In the records below, find the line containing "Which two points are farthest", then copy that line and all lines after it, exactly, omitting every picture.

----- GIVEN DATA -----

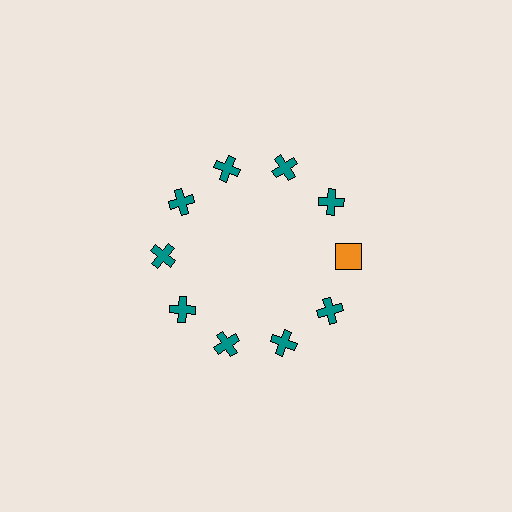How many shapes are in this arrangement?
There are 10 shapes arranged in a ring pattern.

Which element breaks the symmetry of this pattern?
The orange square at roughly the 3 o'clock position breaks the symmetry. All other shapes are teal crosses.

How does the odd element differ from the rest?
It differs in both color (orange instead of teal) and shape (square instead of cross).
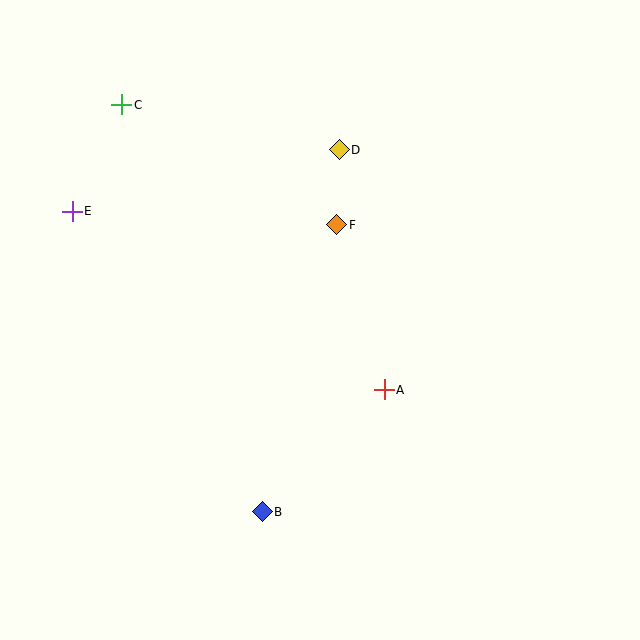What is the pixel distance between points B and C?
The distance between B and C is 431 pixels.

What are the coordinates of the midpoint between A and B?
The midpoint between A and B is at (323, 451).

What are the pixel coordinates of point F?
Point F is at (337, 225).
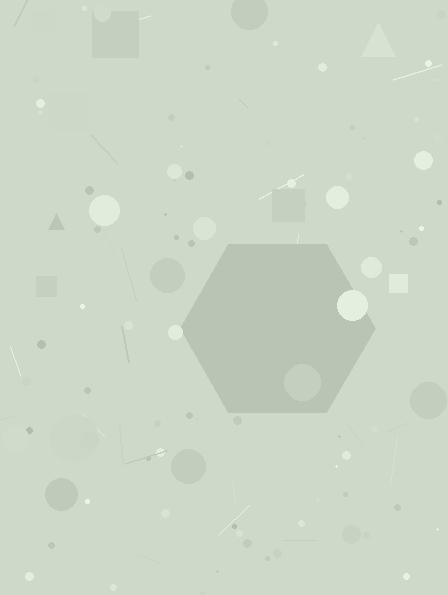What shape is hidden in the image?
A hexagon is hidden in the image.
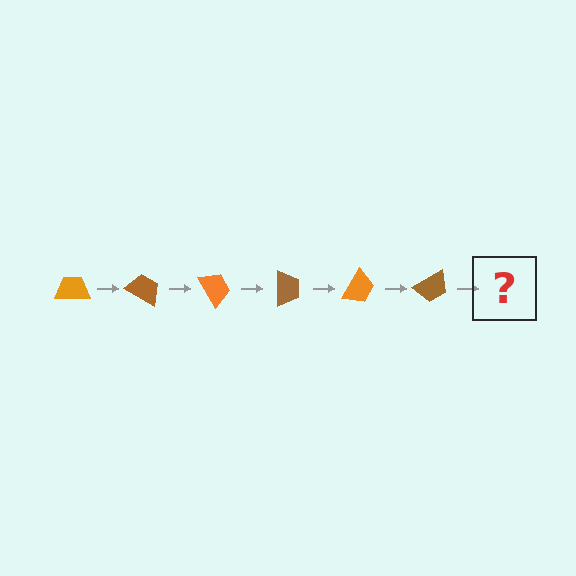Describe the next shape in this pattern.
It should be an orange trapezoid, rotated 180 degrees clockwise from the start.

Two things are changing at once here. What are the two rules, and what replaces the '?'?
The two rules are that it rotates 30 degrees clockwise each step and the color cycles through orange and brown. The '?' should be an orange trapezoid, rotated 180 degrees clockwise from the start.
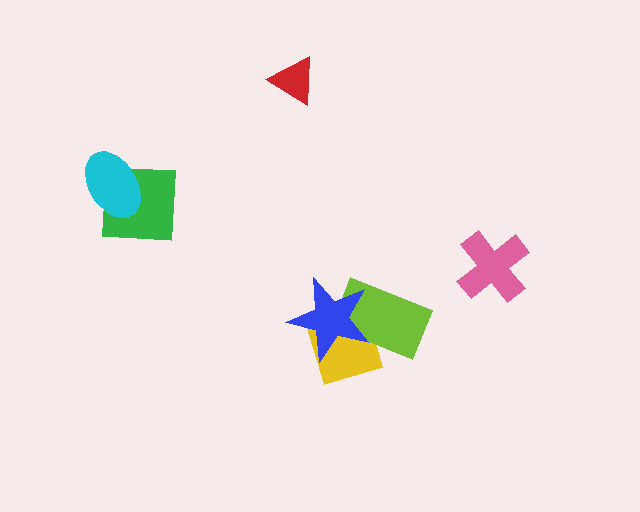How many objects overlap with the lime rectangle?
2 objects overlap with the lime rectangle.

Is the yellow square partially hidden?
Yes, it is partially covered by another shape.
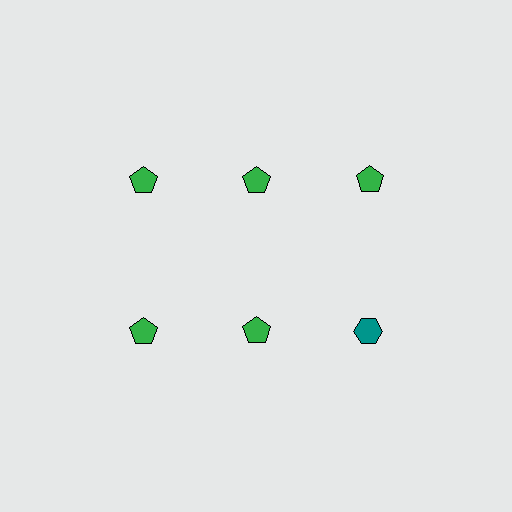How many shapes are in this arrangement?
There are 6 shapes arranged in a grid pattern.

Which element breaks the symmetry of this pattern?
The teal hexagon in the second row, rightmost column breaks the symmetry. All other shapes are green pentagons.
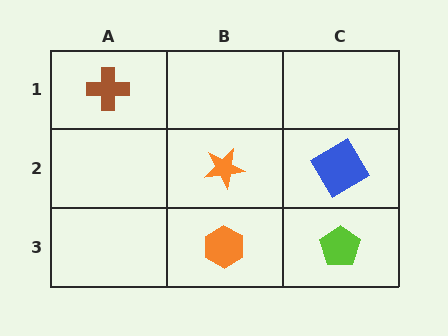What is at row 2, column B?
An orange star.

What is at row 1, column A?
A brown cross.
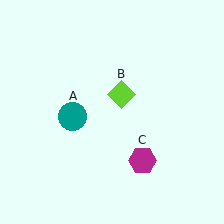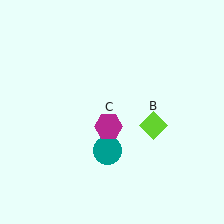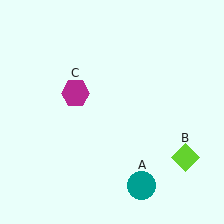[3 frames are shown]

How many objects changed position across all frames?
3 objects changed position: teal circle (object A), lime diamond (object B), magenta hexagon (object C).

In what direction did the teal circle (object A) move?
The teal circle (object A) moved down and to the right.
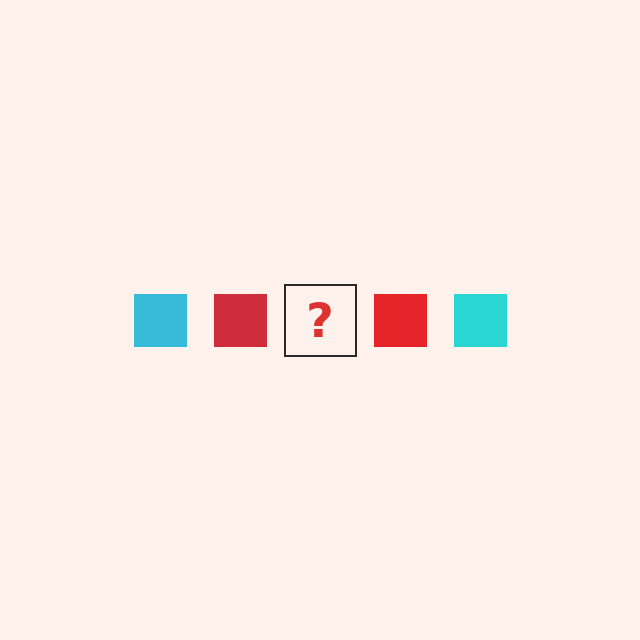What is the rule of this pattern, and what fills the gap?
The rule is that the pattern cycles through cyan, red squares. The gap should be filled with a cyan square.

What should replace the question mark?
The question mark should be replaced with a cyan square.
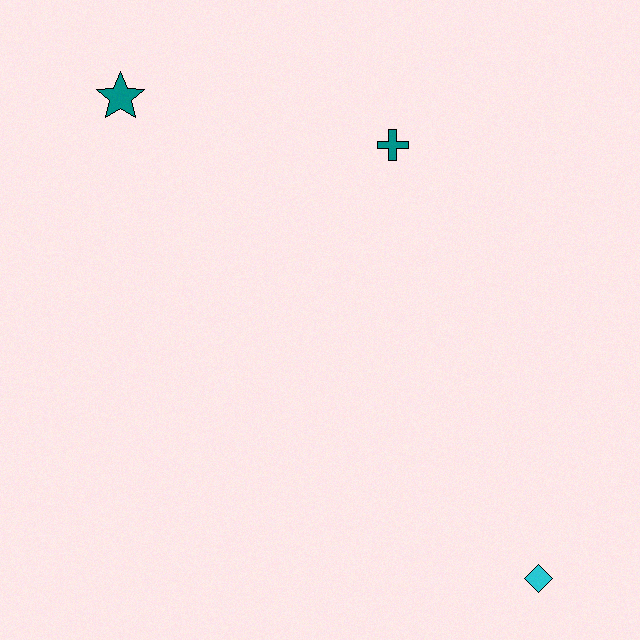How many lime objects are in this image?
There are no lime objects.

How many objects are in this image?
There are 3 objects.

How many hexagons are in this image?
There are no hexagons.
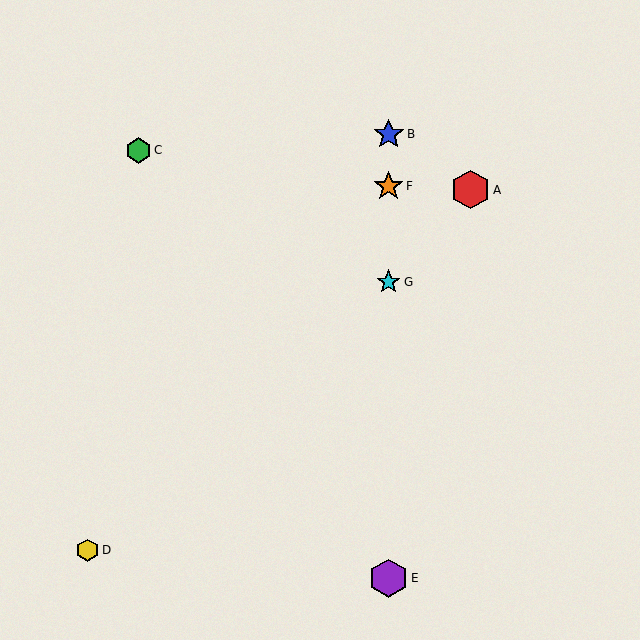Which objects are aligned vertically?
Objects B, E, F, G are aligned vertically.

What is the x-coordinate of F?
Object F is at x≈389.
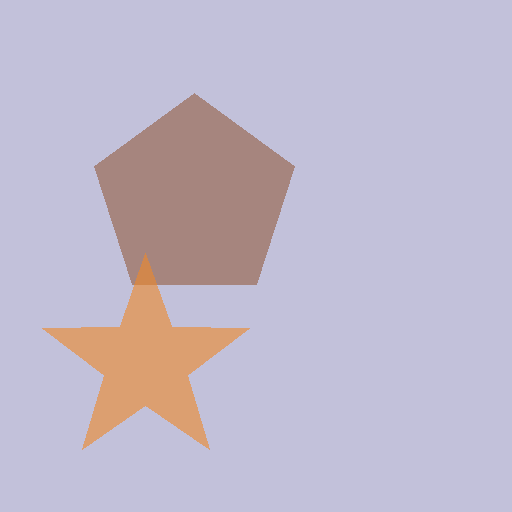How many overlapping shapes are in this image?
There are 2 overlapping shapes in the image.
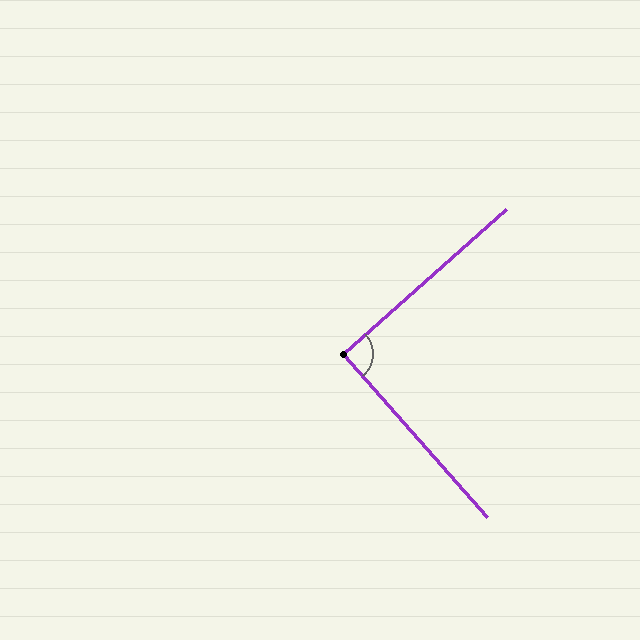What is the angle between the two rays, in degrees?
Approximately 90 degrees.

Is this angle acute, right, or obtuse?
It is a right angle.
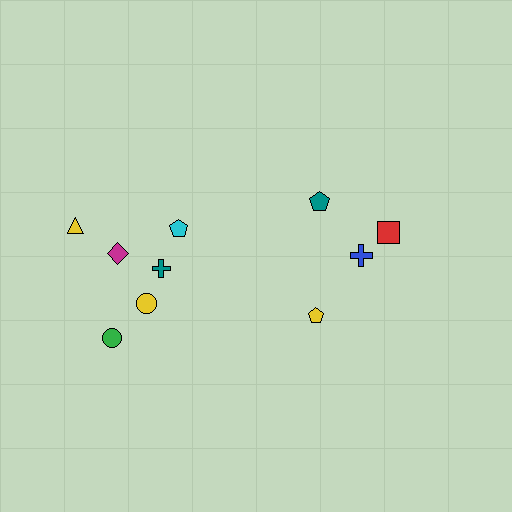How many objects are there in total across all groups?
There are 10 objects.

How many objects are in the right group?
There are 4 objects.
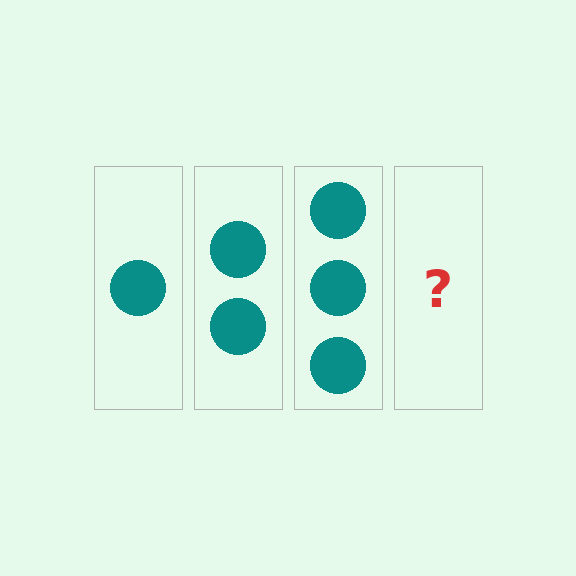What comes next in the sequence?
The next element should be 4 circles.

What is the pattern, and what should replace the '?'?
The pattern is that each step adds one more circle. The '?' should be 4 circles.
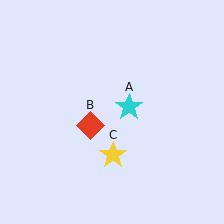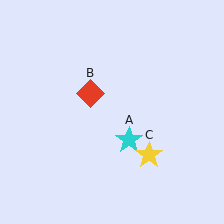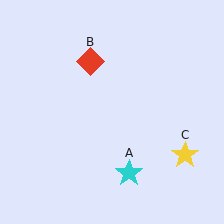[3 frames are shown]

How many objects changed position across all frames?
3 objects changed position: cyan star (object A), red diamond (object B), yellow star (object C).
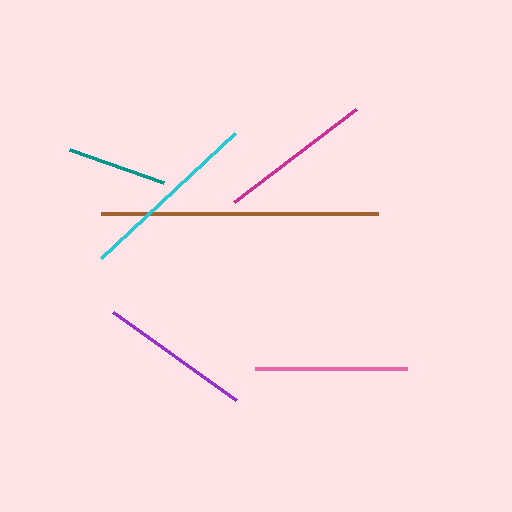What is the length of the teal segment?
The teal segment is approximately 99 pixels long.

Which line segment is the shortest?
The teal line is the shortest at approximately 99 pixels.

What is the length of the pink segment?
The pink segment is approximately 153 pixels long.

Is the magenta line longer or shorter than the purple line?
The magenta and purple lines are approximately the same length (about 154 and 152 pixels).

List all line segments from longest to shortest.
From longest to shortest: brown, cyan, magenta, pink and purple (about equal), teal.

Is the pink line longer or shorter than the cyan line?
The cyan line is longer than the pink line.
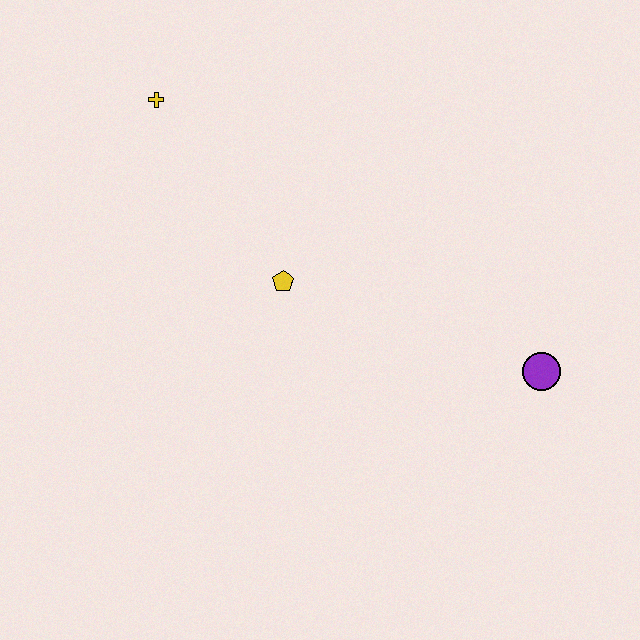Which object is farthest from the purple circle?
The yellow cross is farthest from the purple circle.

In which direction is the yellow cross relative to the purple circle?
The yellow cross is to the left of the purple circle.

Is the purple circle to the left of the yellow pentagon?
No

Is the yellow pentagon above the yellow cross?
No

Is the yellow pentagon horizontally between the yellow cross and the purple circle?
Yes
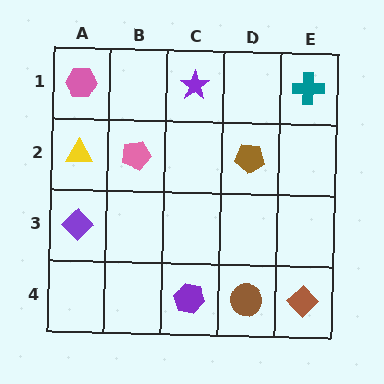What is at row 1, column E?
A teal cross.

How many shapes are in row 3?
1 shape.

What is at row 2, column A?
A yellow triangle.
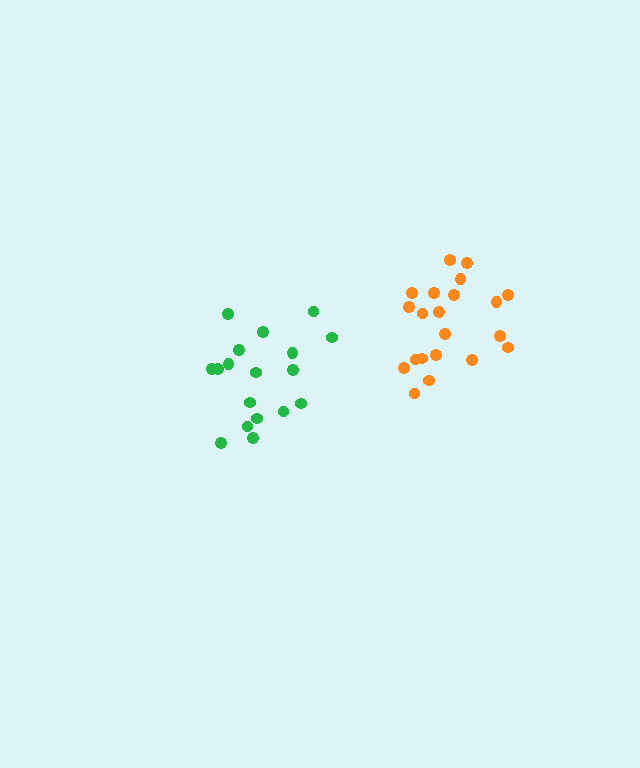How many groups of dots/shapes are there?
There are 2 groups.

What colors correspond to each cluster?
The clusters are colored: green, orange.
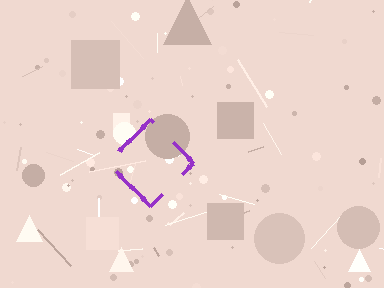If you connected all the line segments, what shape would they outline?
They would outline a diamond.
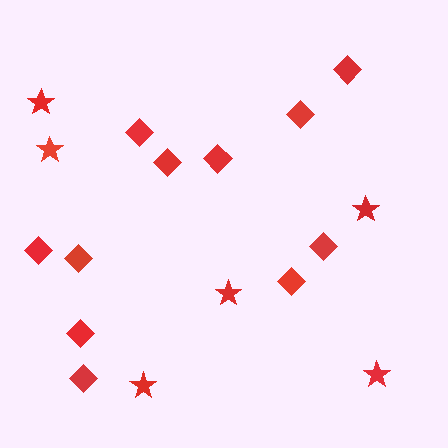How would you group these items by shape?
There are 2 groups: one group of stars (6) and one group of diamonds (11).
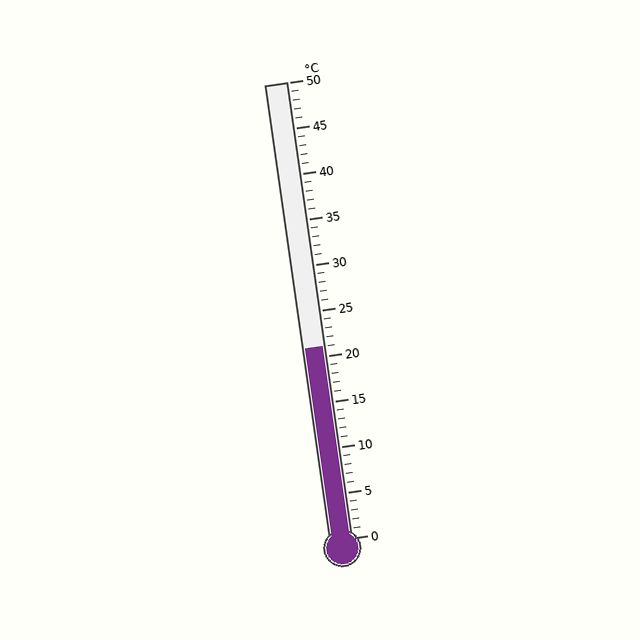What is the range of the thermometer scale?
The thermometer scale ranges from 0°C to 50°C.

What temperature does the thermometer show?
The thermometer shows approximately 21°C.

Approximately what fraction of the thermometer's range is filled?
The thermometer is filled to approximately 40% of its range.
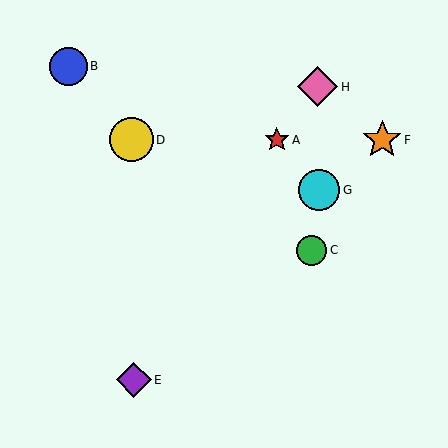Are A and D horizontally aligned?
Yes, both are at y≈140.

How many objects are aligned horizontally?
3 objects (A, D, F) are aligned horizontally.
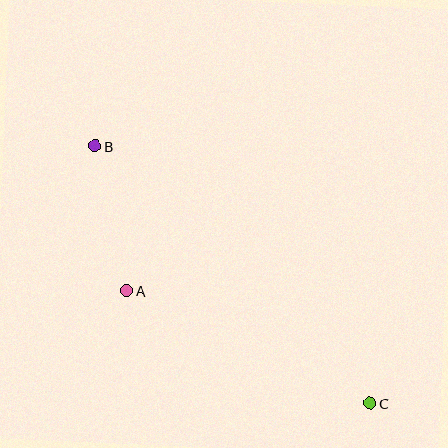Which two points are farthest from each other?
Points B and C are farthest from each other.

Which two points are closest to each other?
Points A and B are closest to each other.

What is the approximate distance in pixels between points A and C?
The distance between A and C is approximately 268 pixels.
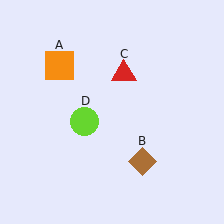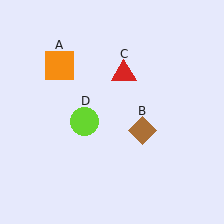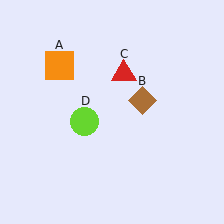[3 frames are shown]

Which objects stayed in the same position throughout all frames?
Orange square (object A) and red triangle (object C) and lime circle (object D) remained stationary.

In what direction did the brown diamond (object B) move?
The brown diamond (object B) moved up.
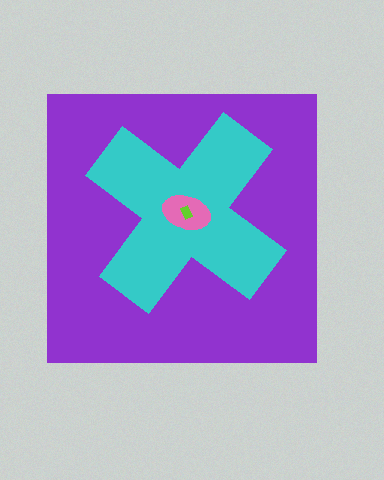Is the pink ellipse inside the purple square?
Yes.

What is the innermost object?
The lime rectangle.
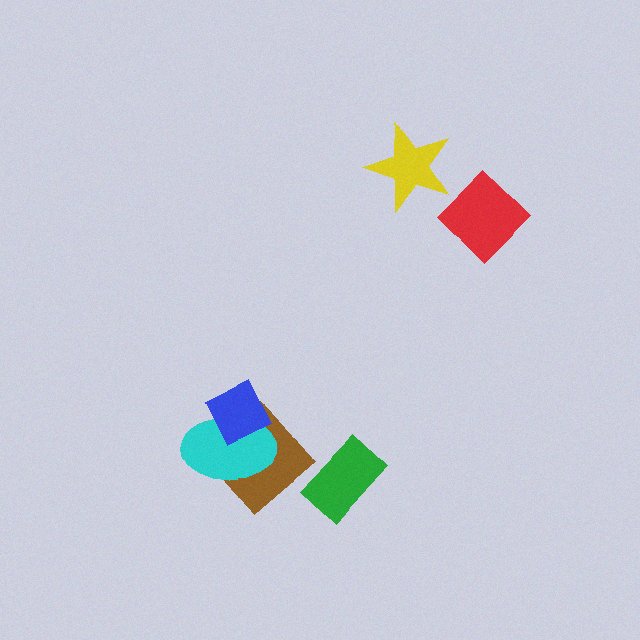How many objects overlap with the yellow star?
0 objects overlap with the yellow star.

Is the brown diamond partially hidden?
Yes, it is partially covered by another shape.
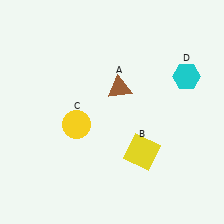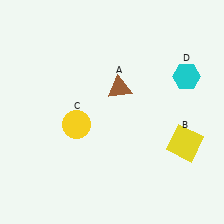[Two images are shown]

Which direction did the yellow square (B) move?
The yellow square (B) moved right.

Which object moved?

-----

*RESPONSE FOR THIS EXERCISE*
Which two points are farthest from each other?
Points B and C are farthest from each other.

Which two points are closest to each other?
Points A and B are closest to each other.

What is the approximate distance in pixels between points A and C?
The distance between A and C is approximately 268 pixels.
[3 frames are shown]

Which objects stayed in the same position throughout all frames?
Orange square (object A) and red triangle (object C) and lime circle (object D) remained stationary.

In what direction did the brown diamond (object B) move?
The brown diamond (object B) moved up.
Is the pink ellipse inside the purple square?
Yes.

What is the innermost object?
The lime rectangle.
How many objects overlap with the yellow star?
0 objects overlap with the yellow star.

Is the brown diamond partially hidden?
Yes, it is partially covered by another shape.
[Two images are shown]

Which direction did the yellow square (B) move?
The yellow square (B) moved right.

Which object moved?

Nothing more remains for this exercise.